[Dataset records]
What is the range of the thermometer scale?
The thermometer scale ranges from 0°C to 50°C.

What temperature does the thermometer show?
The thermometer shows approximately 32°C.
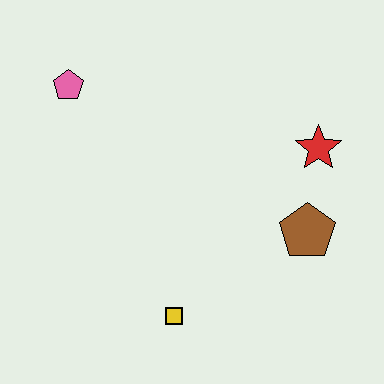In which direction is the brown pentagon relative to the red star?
The brown pentagon is below the red star.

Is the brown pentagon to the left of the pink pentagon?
No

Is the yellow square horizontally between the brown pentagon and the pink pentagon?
Yes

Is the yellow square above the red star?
No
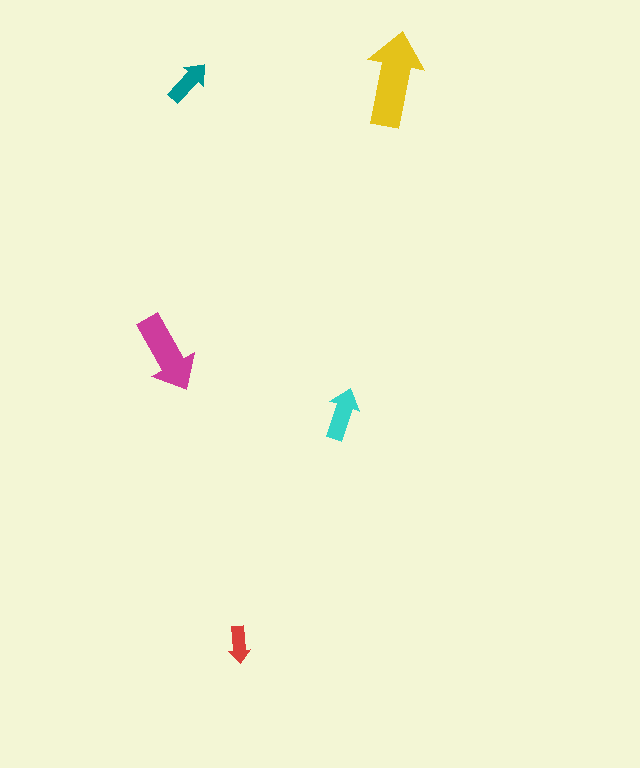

■ **Your objective**: Everything from the line containing "Is the yellow square horizontally" through the last line of the entries is to be output exactly as written, minus any pictures.

■ **Solution for this problem**:
Is the yellow square horizontally between the brown pentagon and the pink pentagon?
Yes

Is the yellow square above the red star?
No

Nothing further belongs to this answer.